- [SHORT TASK]: Beginning at the line containing "Is the pink rectangle", output every line to the end of the data below exactly as it appears.

- [ENTRIES]:
* * * * *

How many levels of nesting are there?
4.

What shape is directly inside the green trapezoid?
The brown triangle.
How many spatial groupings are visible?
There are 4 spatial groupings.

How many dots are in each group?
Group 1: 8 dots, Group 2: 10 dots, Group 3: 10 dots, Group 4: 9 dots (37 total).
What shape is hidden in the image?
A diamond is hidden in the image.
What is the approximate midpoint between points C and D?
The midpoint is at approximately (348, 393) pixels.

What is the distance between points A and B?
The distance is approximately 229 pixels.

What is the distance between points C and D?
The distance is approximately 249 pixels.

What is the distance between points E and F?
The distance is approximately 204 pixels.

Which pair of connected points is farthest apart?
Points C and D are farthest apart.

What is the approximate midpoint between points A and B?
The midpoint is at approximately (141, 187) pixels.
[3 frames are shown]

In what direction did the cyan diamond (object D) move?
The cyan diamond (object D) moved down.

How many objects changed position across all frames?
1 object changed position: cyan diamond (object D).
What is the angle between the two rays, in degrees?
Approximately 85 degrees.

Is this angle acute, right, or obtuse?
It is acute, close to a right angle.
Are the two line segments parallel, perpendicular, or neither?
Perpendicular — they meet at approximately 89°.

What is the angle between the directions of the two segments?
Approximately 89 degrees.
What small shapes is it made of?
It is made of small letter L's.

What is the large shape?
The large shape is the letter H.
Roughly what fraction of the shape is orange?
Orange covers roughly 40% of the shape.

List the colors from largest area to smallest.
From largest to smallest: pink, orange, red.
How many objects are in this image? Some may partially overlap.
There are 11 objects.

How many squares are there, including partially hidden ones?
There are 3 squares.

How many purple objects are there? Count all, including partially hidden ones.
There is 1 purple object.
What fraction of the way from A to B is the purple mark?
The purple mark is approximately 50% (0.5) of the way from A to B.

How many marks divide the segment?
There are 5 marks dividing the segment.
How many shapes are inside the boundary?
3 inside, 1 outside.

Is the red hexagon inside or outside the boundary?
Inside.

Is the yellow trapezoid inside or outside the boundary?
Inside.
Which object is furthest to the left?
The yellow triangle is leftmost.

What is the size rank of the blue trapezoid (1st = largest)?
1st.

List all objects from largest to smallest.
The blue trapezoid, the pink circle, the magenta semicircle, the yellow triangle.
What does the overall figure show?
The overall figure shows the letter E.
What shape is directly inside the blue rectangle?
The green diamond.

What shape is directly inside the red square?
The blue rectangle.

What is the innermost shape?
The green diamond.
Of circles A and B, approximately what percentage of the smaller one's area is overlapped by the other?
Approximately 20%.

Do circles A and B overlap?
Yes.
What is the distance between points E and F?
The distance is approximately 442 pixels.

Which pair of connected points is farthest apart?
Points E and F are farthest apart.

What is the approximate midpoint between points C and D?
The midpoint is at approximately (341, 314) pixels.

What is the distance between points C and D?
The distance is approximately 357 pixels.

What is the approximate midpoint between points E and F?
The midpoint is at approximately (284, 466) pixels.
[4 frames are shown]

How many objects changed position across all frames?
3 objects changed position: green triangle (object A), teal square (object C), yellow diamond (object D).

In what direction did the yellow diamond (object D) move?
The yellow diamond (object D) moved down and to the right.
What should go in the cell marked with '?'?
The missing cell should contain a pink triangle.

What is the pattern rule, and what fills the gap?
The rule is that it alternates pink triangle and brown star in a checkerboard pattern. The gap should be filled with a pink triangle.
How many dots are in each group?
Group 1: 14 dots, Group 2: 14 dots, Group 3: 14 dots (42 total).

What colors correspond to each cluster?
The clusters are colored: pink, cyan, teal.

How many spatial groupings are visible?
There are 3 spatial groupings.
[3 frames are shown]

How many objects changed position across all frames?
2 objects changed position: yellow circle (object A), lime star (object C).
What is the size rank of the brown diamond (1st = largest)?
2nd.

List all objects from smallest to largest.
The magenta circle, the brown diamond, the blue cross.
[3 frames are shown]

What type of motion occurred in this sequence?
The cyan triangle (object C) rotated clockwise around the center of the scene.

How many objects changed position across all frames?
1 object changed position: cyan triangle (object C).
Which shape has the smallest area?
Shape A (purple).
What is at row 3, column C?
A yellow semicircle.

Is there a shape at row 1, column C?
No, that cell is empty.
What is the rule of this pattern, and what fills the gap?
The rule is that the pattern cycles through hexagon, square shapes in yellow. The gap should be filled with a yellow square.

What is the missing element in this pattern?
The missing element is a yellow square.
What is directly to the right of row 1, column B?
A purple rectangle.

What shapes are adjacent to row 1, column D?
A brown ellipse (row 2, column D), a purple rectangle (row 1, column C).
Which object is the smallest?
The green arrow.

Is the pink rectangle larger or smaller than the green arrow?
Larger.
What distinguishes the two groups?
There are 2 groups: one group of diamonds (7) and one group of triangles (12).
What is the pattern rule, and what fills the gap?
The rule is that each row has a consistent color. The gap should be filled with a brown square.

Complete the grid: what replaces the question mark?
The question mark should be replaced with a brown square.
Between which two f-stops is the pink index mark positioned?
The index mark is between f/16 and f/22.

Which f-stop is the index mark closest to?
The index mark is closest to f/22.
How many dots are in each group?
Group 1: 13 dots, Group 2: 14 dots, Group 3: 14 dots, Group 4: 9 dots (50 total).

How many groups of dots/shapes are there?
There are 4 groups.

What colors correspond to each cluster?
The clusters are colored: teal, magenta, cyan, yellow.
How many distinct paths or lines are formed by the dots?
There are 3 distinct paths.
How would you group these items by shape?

* * * * *

- [RESULT]:
Is the pink rectangle larger or smaller than the green arrow?
Larger.
What distinguishes the two groups?
There are 2 groups: one group of diamonds (7) and one group of triangles (12).
What is the pattern rule, and what fills the gap?
The rule is that each row has a consistent color. The gap should be filled with a brown square.

Complete the grid: what replaces the question mark?
The question mark should be replaced with a brown square.
Between which two f-stops is the pink index mark positioned?
The index mark is between f/16 and f/22.

Which f-stop is the index mark closest to?
The index mark is closest to f/22.
How many dots are in each group?
Group 1: 13 dots, Group 2: 14 dots, Group 3: 14 dots, Group 4: 9 dots (50 total).

How many groups of dots/shapes are there?
There are 4 groups.

What colors correspond to each cluster?
The clusters are colored: teal, magenta, cyan, yellow.
How many distinct paths or lines are formed by the dots?
There are 3 distinct paths.
How would you group these items by shape?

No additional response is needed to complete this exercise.